Dataset items about geometric figures

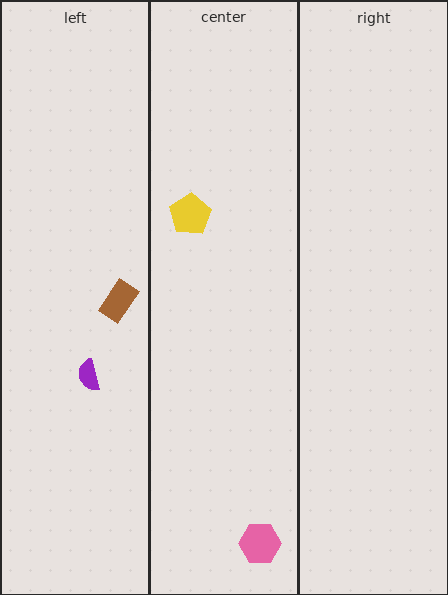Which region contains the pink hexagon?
The center region.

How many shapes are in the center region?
2.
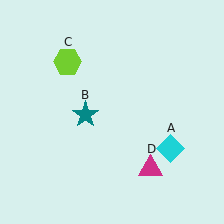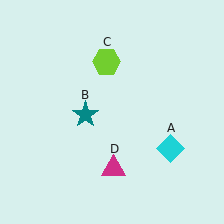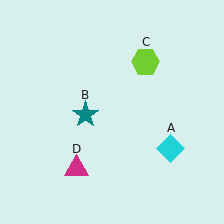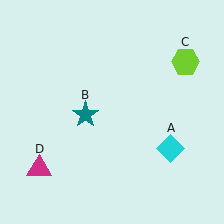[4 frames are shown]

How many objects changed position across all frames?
2 objects changed position: lime hexagon (object C), magenta triangle (object D).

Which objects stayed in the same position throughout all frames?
Cyan diamond (object A) and teal star (object B) remained stationary.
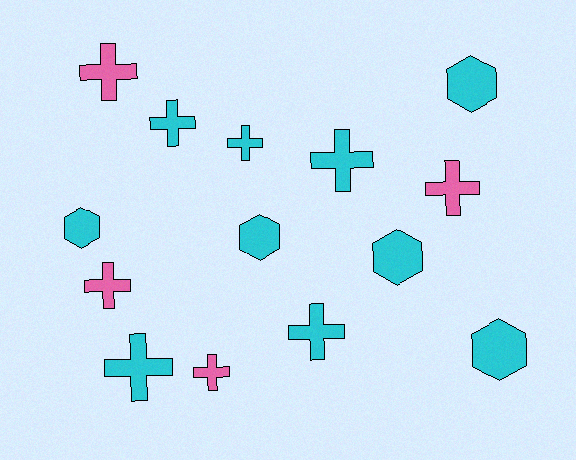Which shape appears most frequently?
Cross, with 9 objects.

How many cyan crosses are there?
There are 5 cyan crosses.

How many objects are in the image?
There are 14 objects.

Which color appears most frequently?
Cyan, with 10 objects.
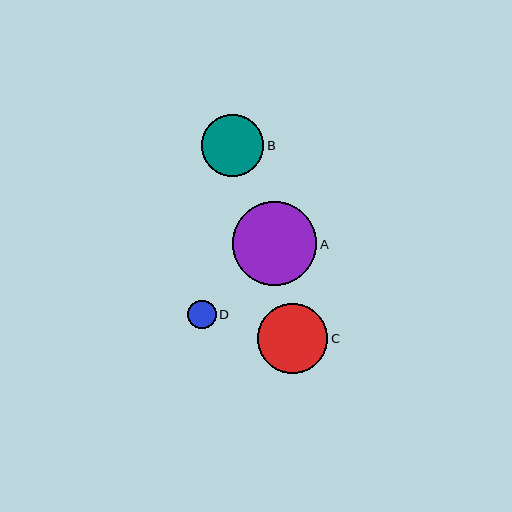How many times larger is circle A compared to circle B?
Circle A is approximately 1.4 times the size of circle B.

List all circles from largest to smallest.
From largest to smallest: A, C, B, D.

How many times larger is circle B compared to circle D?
Circle B is approximately 2.2 times the size of circle D.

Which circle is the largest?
Circle A is the largest with a size of approximately 84 pixels.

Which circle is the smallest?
Circle D is the smallest with a size of approximately 28 pixels.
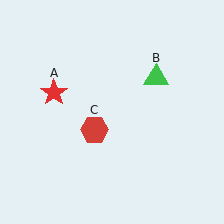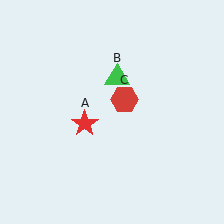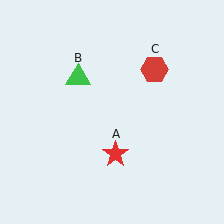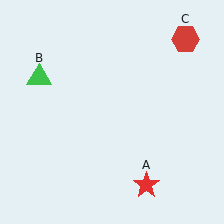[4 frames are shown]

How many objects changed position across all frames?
3 objects changed position: red star (object A), green triangle (object B), red hexagon (object C).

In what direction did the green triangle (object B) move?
The green triangle (object B) moved left.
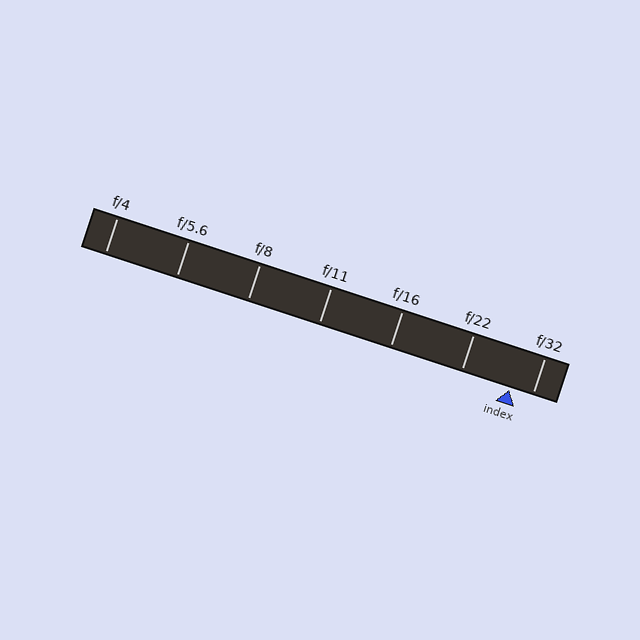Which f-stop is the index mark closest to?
The index mark is closest to f/32.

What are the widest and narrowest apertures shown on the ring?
The widest aperture shown is f/4 and the narrowest is f/32.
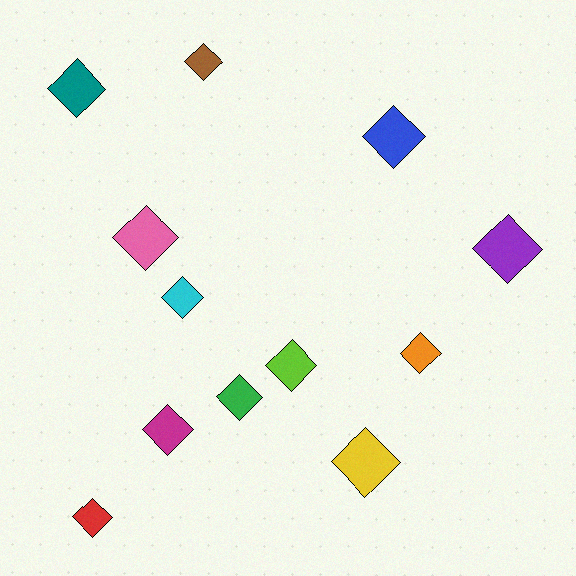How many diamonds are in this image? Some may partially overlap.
There are 12 diamonds.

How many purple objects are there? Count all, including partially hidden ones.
There is 1 purple object.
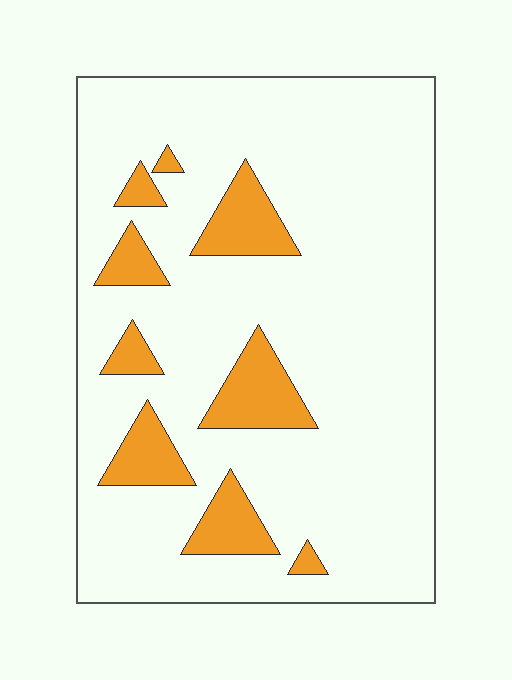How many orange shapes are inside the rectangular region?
9.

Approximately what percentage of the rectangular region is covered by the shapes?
Approximately 15%.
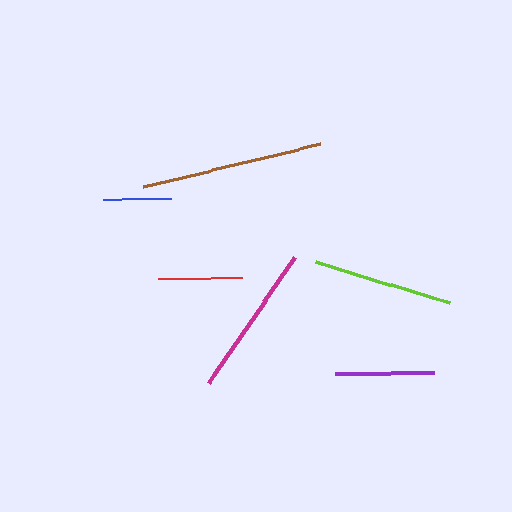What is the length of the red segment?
The red segment is approximately 84 pixels long.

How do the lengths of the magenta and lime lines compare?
The magenta and lime lines are approximately the same length.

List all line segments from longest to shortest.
From longest to shortest: brown, magenta and lime (about equal), purple, red, blue.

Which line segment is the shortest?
The blue line is the shortest at approximately 68 pixels.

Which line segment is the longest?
The brown line is the longest at approximately 182 pixels.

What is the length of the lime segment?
The lime segment is approximately 140 pixels long.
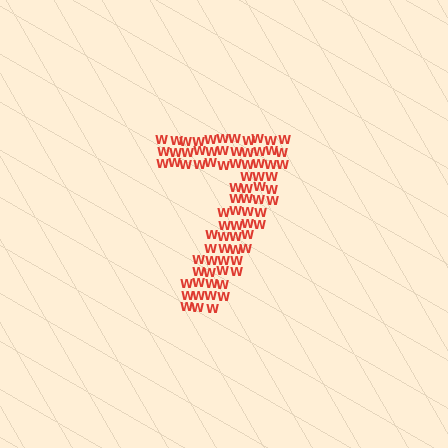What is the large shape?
The large shape is the digit 7.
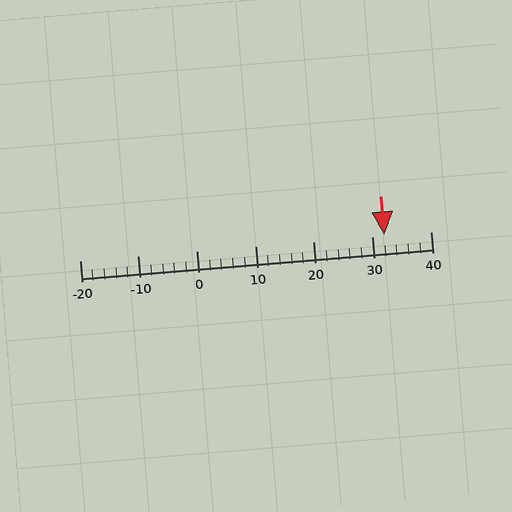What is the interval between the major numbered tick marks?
The major tick marks are spaced 10 units apart.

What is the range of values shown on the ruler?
The ruler shows values from -20 to 40.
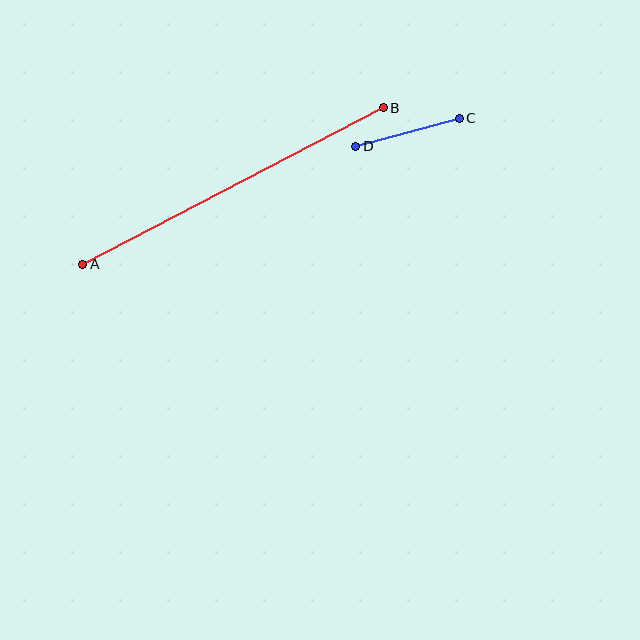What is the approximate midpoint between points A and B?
The midpoint is at approximately (233, 186) pixels.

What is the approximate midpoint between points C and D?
The midpoint is at approximately (407, 132) pixels.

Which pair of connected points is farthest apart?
Points A and B are farthest apart.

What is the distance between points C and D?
The distance is approximately 108 pixels.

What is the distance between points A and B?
The distance is approximately 339 pixels.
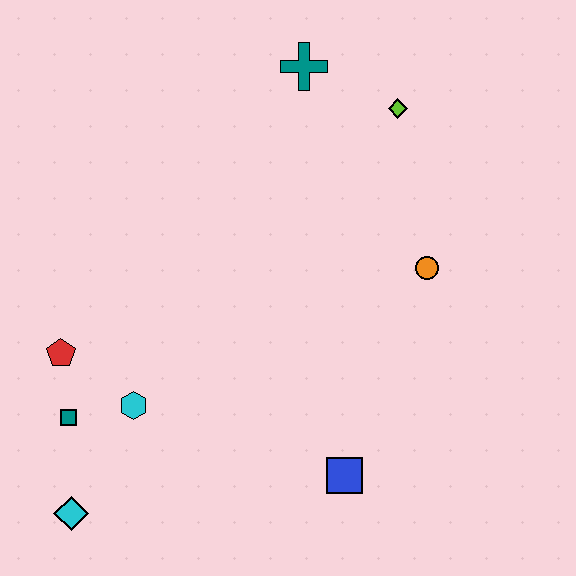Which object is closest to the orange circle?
The lime diamond is closest to the orange circle.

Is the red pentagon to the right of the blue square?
No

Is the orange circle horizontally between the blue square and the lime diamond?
No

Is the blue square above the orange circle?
No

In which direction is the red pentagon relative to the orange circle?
The red pentagon is to the left of the orange circle.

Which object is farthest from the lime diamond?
The cyan diamond is farthest from the lime diamond.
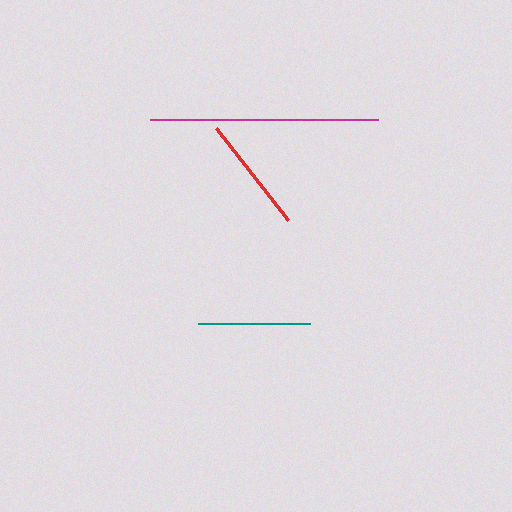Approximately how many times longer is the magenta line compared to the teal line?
The magenta line is approximately 2.0 times the length of the teal line.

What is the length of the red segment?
The red segment is approximately 116 pixels long.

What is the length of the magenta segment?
The magenta segment is approximately 227 pixels long.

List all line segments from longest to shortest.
From longest to shortest: magenta, red and teal (about equal).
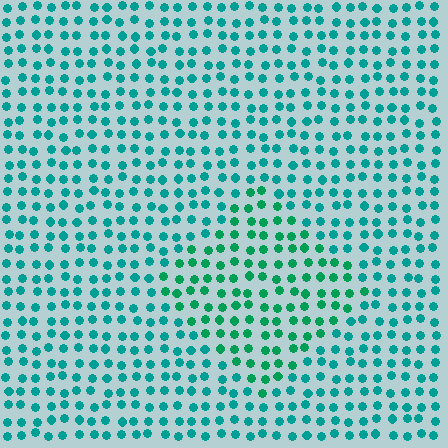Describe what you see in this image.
The image is filled with small teal elements in a uniform arrangement. A diamond-shaped region is visible where the elements are tinted to a slightly different hue, forming a subtle color boundary.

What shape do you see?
I see a diamond.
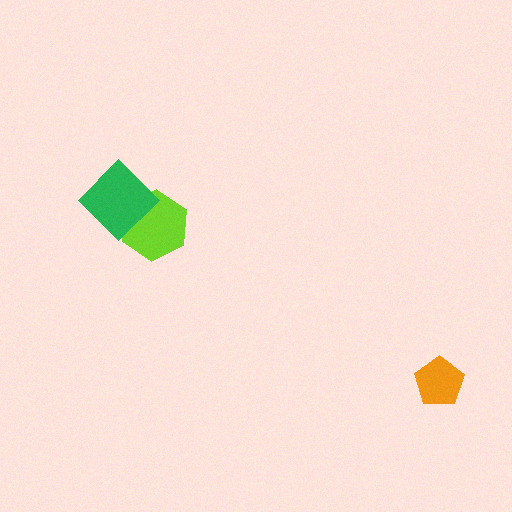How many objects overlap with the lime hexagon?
1 object overlaps with the lime hexagon.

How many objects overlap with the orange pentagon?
0 objects overlap with the orange pentagon.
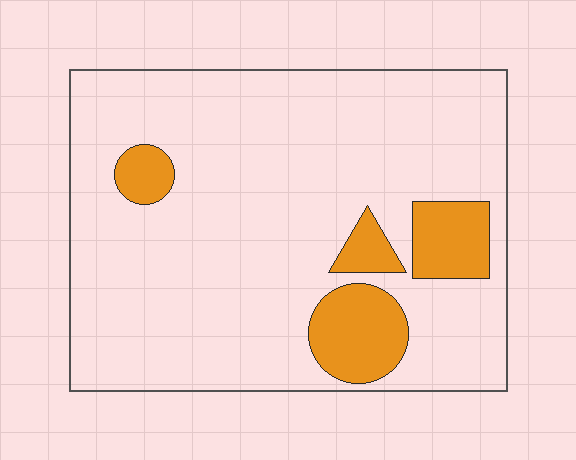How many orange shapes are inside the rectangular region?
4.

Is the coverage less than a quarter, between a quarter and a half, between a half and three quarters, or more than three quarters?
Less than a quarter.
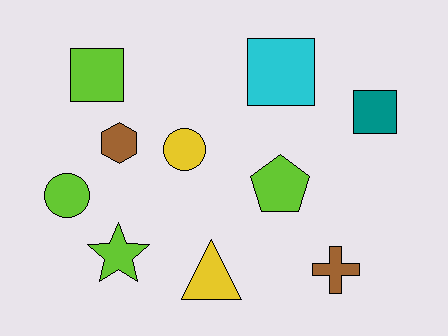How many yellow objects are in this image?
There are 2 yellow objects.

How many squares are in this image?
There are 3 squares.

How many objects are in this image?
There are 10 objects.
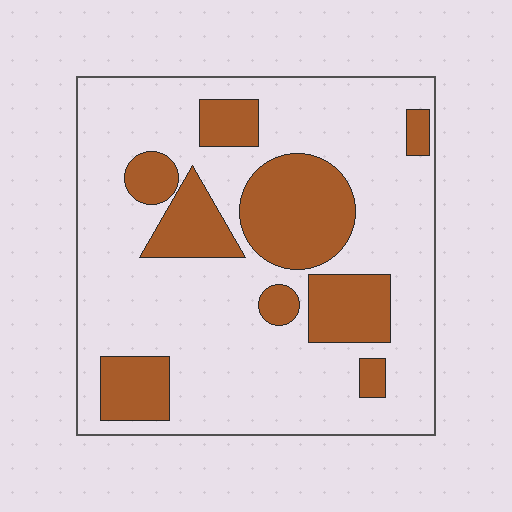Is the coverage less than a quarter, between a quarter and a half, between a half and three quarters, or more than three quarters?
Between a quarter and a half.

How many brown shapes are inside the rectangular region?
9.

__Exercise details__. Copy the lines starting at the line that contains "How many objects overlap with the orange" and running to the final line of the entries, inclusive; omit all pictures.

__Worked answer__.
How many objects overlap with the orange pentagon?
0 objects overlap with the orange pentagon.
How many orange shapes are inside the rectangular region?
4.

Is the coverage less than a quarter, between a quarter and a half, between a half and three quarters, or more than three quarters?
Less than a quarter.
How many yellow objects are in this image?
There are 2 yellow objects.

How many squares are in this image?
There are 3 squares.

How many objects are in this image?
There are 10 objects.
Is the coverage less than a quarter, between a quarter and a half, between a half and three quarters, or more than three quarters?
Between a quarter and a half.

How many brown shapes are inside the rectangular region?
9.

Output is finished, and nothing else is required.